-- Materials provided start --

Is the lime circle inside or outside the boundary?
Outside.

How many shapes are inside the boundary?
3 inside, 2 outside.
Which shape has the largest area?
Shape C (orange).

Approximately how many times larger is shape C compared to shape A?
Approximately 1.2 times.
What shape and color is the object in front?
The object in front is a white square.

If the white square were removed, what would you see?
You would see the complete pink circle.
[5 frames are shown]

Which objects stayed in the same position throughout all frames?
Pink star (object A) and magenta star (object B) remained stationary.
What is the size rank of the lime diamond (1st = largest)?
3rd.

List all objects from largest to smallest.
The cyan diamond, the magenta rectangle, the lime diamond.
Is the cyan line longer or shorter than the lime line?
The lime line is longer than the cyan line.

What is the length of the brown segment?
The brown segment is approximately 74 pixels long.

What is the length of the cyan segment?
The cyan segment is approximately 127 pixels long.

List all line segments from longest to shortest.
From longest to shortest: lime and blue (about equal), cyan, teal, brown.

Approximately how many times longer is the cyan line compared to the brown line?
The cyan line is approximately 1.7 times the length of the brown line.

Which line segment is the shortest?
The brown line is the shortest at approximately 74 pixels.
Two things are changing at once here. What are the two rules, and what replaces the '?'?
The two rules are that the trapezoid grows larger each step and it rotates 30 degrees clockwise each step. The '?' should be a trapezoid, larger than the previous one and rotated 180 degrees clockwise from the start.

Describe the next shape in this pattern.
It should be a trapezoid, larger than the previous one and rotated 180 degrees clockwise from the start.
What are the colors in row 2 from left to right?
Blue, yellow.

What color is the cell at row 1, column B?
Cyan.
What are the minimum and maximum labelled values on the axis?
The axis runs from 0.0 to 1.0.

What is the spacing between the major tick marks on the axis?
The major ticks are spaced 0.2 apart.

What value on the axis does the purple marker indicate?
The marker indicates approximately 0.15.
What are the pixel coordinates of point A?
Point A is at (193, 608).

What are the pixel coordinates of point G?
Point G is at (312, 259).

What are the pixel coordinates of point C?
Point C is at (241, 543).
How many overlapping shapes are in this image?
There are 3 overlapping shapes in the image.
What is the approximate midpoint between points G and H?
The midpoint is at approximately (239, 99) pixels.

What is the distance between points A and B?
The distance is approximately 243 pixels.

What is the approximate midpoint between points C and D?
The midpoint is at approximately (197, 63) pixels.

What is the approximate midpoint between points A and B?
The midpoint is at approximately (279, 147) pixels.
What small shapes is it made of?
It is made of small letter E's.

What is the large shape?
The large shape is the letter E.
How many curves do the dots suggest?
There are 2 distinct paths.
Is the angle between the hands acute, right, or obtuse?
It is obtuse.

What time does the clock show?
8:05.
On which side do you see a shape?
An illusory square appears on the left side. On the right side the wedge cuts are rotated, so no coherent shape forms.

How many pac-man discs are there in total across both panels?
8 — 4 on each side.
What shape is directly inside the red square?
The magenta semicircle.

-- Materials provided end --

__Set exercise__: Return, unchanged, each line from the line containing "What is the distance between points A and B?" through the last line of the material.

__Solution__:
What is the distance between points A and B?
The distance is approximately 243 pixels.

What is the approximate midpoint between points C and D?
The midpoint is at approximately (197, 63) pixels.

What is the approximate midpoint between points A and B?
The midpoint is at approximately (279, 147) pixels.
What small shapes is it made of?
It is made of small letter E's.

What is the large shape?
The large shape is the letter E.
How many curves do the dots suggest?
There are 2 distinct paths.
Is the angle between the hands acute, right, or obtuse?
It is obtuse.

What time does the clock show?
8:05.
On which side do you see a shape?
An illusory square appears on the left side. On the right side the wedge cuts are rotated, so no coherent shape forms.

How many pac-man discs are there in total across both panels?
8 — 4 on each side.
What shape is directly inside the red square?
The magenta semicircle.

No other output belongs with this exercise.